- [Listed entries]:
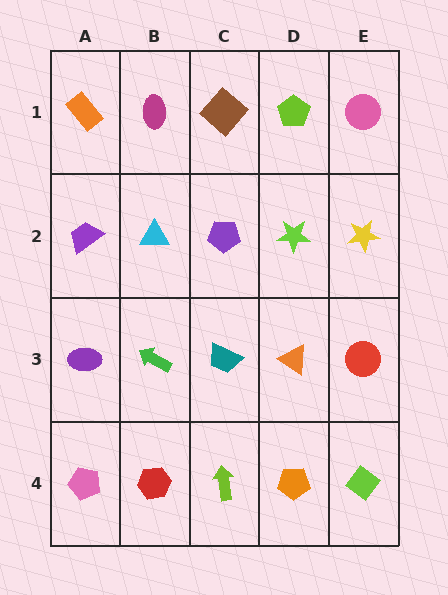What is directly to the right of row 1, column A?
A magenta ellipse.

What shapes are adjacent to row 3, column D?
A lime star (row 2, column D), an orange pentagon (row 4, column D), a teal trapezoid (row 3, column C), a red circle (row 3, column E).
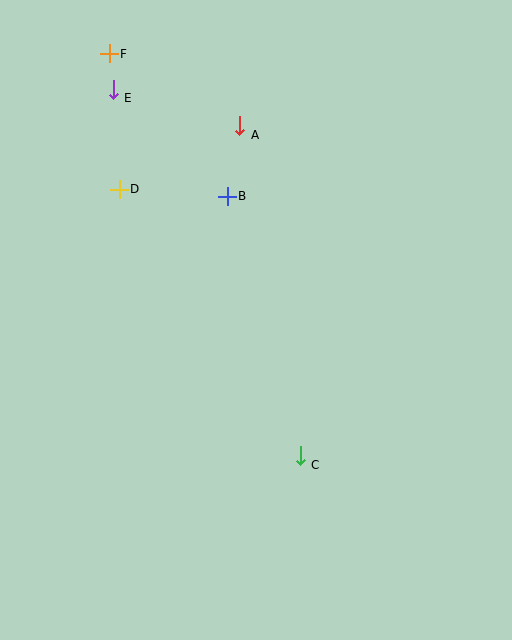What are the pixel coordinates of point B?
Point B is at (227, 197).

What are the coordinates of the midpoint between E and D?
The midpoint between E and D is at (116, 144).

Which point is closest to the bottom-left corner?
Point C is closest to the bottom-left corner.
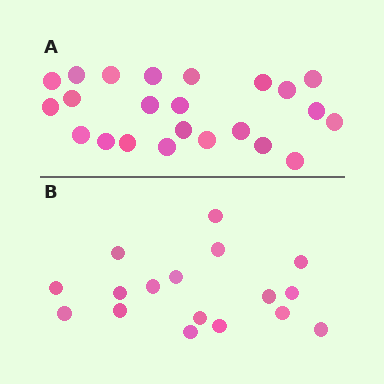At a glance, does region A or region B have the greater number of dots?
Region A (the top region) has more dots.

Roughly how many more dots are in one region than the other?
Region A has about 6 more dots than region B.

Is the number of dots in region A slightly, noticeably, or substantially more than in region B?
Region A has noticeably more, but not dramatically so. The ratio is roughly 1.4 to 1.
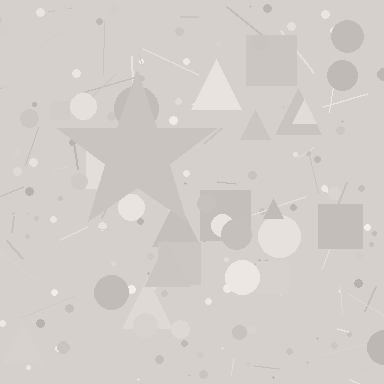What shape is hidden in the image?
A star is hidden in the image.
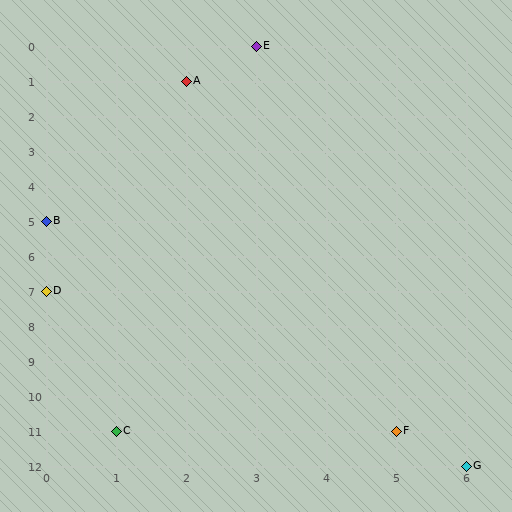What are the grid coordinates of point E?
Point E is at grid coordinates (3, 0).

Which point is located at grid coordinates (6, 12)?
Point G is at (6, 12).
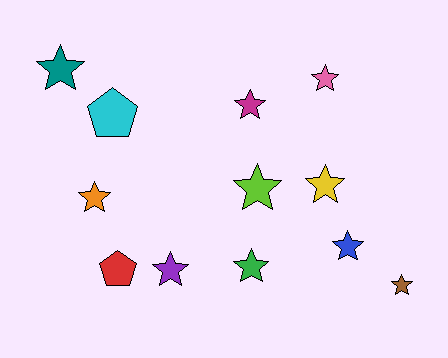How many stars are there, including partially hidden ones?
There are 10 stars.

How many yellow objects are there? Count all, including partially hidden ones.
There is 1 yellow object.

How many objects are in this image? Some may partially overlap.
There are 12 objects.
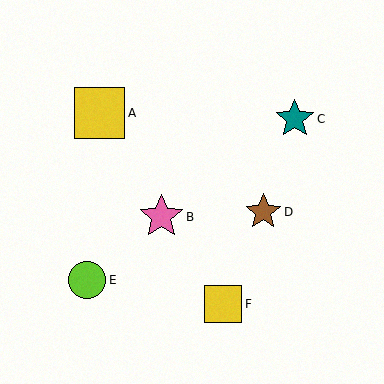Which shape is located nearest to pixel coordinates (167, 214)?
The pink star (labeled B) at (161, 217) is nearest to that location.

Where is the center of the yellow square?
The center of the yellow square is at (223, 304).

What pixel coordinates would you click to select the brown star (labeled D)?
Click at (263, 212) to select the brown star D.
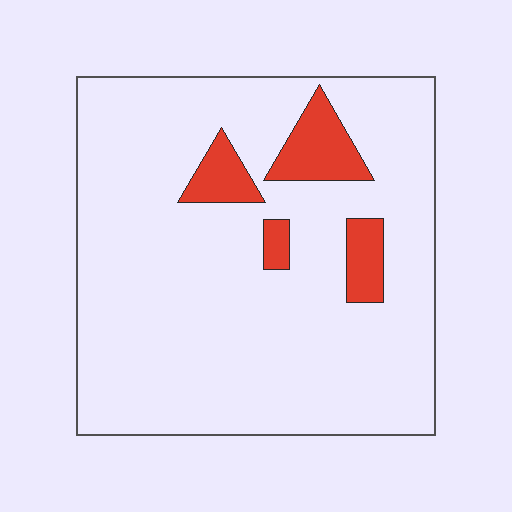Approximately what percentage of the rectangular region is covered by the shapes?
Approximately 10%.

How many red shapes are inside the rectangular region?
4.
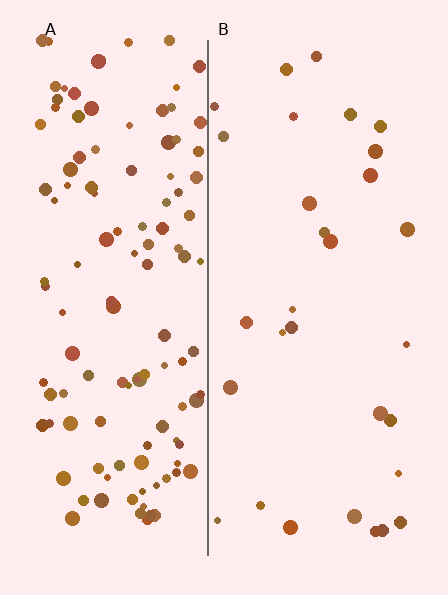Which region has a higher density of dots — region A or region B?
A (the left).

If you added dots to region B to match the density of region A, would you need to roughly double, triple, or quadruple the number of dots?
Approximately quadruple.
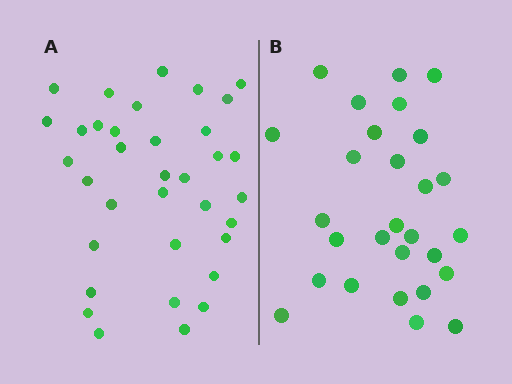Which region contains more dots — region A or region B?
Region A (the left region) has more dots.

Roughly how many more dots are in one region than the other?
Region A has roughly 8 or so more dots than region B.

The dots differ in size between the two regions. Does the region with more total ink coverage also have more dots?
No. Region B has more total ink coverage because its dots are larger, but region A actually contains more individual dots. Total area can be misleading — the number of items is what matters here.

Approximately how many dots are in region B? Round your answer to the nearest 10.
About 30 dots. (The exact count is 28, which rounds to 30.)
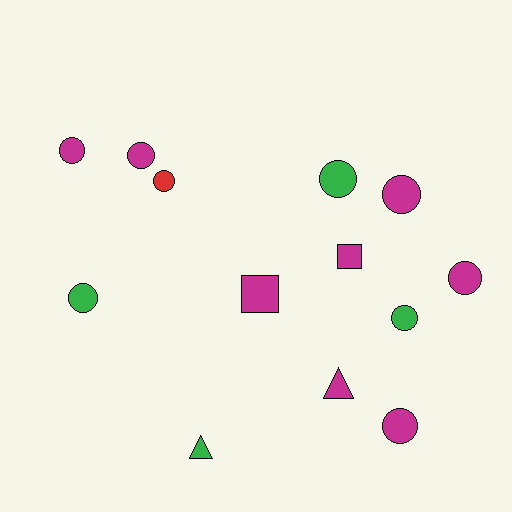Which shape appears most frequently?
Circle, with 9 objects.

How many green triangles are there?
There is 1 green triangle.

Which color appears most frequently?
Magenta, with 8 objects.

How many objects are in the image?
There are 13 objects.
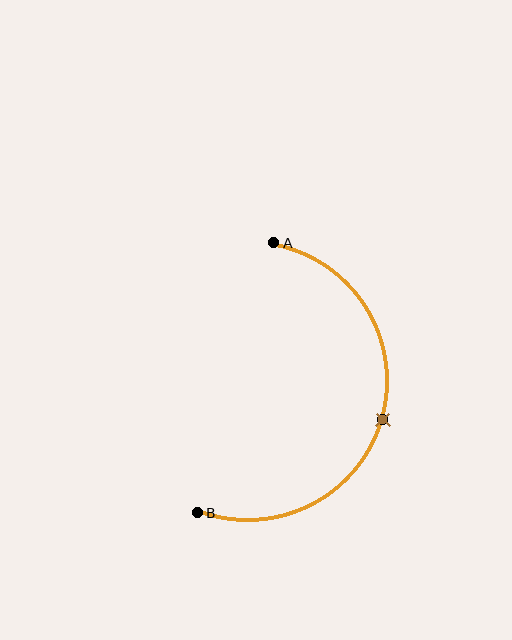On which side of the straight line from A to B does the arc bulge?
The arc bulges to the right of the straight line connecting A and B.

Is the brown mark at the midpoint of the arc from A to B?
Yes. The brown mark lies on the arc at equal arc-length from both A and B — it is the arc midpoint.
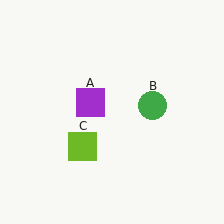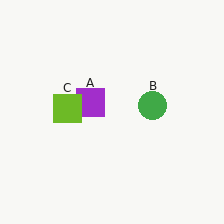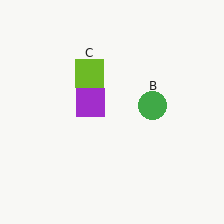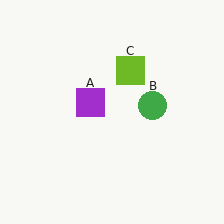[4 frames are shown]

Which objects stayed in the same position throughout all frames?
Purple square (object A) and green circle (object B) remained stationary.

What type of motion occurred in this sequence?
The lime square (object C) rotated clockwise around the center of the scene.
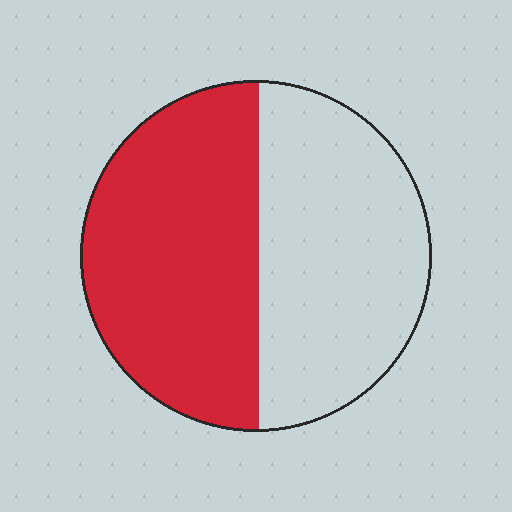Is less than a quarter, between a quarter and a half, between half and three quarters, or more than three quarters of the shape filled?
Between half and three quarters.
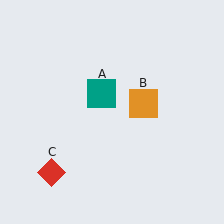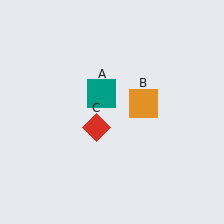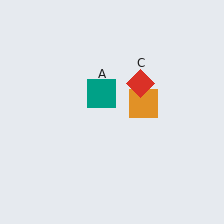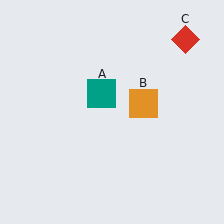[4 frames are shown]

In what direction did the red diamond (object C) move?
The red diamond (object C) moved up and to the right.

- [Task prompt]: All records should be output exactly, with the pictures left out.

- [Result of this task]:
What is directly to the right of row 1, column A?
A magenta ellipse.

What shapes are adjacent to row 3, column D?
A lime star (row 2, column D), an orange pentagon (row 4, column D), a teal trapezoid (row 3, column C), a red circle (row 3, column E).
What are the pixel coordinates of point B?
Point B is at (227, 197).

What are the coordinates of the midpoint between E and D?
The midpoint between E and D is at (116, 144).

Which point is closest to the bottom-left corner?
Point C is closest to the bottom-left corner.
At a glance, does region A or region B have the greater number of dots?
Region A (the top region) has more dots.

Roughly how many more dots are in one region than the other?
Region A has about 6 more dots than region B.

Is the number of dots in region A slightly, noticeably, or substantially more than in region B?
Region A has noticeably more, but not dramatically so. The ratio is roughly 1.4 to 1.
What shape is hidden in the image?
A star is hidden in the image.
What are the grid coordinates of point E?
Point E is at grid coordinates (3, 0).

Which point is located at grid coordinates (6, 12)?
Point G is at (6, 12).
How many stars are there, including partially hidden ones?
There are 10 stars.

How many yellow objects are there? Count all, including partially hidden ones.
There is 1 yellow object.

How many objects are in this image? Some may partially overlap.
There are 12 objects.
Which shape is located nearest to pixel coordinates (167, 214)?
The pink star (labeled B) at (161, 217) is nearest to that location.

Where is the center of the yellow square?
The center of the yellow square is at (223, 304).

What pixel coordinates would you click to select the brown star (labeled D)?
Click at (263, 212) to select the brown star D.
Approximately what percentage of the rectangular region is covered by the shapes?
Approximately 10%.

How many red shapes are inside the rectangular region?
4.
Which region has a higher density of dots — region A or region B?
A (the left).

If you added dots to region B to match the density of region A, would you need to roughly double, triple, or quadruple the number of dots?
Approximately quadruple.
Which region contains more dots — region A or region B?
Region A (the left region) has more dots.

Roughly how many more dots are in one region than the other?
Region A has roughly 8 or so more dots than region B.

The dots differ in size between the two regions. Does the region with more total ink coverage also have more dots?
No. Region B has more total ink coverage because its dots are larger, but region A actually contains more individual dots. Total area can be misleading — the number of items is what matters here.

Approximately how many dots are in region B? Round your answer to the nearest 10.
About 30 dots. (The exact count is 28, which rounds to 30.)
Which shape appears most frequently?
Circle, with 9 objects.

How many green triangles are there?
There is 1 green triangle.

Which color appears most frequently?
Magenta, with 8 objects.

How many objects are in the image?
There are 13 objects.
On which side of the straight line from A to B does the arc bulge?
The arc bulges to the right of the straight line connecting A and B.

Is the brown mark at the midpoint of the arc from A to B?
Yes. The brown mark lies on the arc at equal arc-length from both A and B — it is the arc midpoint.
[4 frames are shown]

Which objects stayed in the same position throughout all frames?
Purple square (object A) and green circle (object B) remained stationary.

What type of motion occurred in this sequence?
The lime square (object C) rotated clockwise around the center of the scene.
Is less than a quarter, between a quarter and a half, between half and three quarters, or more than three quarters of the shape filled?
Between half and three quarters.
[4 frames are shown]

In what direction did the red diamond (object C) move?
The red diamond (object C) moved up and to the right.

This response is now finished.